**Task material**

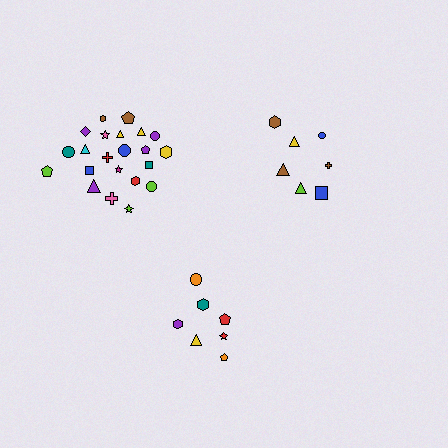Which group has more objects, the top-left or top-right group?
The top-left group.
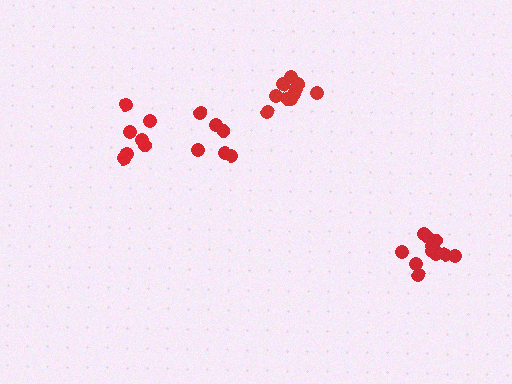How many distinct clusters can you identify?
There are 4 distinct clusters.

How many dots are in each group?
Group 1: 12 dots, Group 2: 11 dots, Group 3: 6 dots, Group 4: 7 dots (36 total).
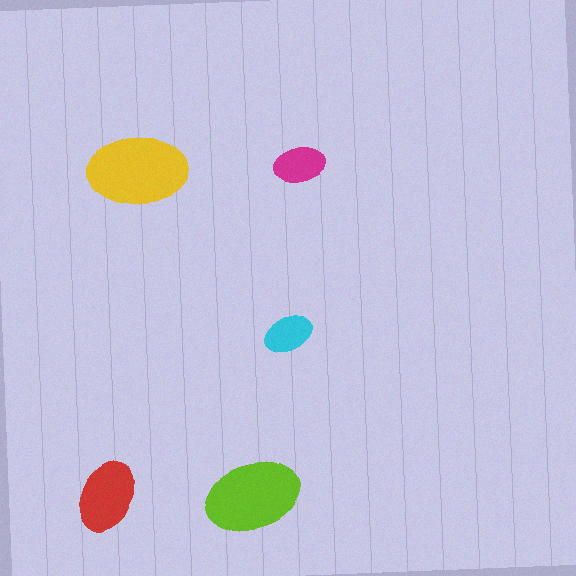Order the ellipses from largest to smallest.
the yellow one, the lime one, the red one, the magenta one, the cyan one.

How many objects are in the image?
There are 5 objects in the image.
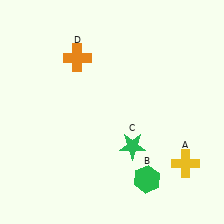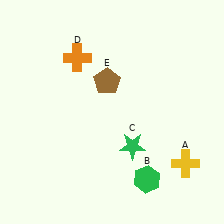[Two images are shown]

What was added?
A brown pentagon (E) was added in Image 2.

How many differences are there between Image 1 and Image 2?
There is 1 difference between the two images.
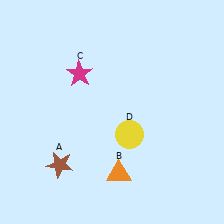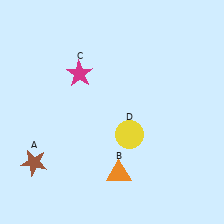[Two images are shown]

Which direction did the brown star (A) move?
The brown star (A) moved left.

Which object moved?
The brown star (A) moved left.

**Direction**
Starting at the line that contains "Order the ellipses from largest to smallest.", please write out every line to the end of the entries, inclusive, copied exactly and with pictures omitted.

**Solution to the exercise**
Order the ellipses from largest to smallest.
the yellow one, the lime one, the red one, the magenta one, the cyan one.

How many objects are in the image?
There are 5 objects in the image.
[Two images are shown]

What was added?
A brown pentagon (E) was added in Image 2.

How many differences are there between Image 1 and Image 2?
There is 1 difference between the two images.
[Two images are shown]

Which direction did the brown star (A) move?
The brown star (A) moved left.

Which object moved?
The brown star (A) moved left.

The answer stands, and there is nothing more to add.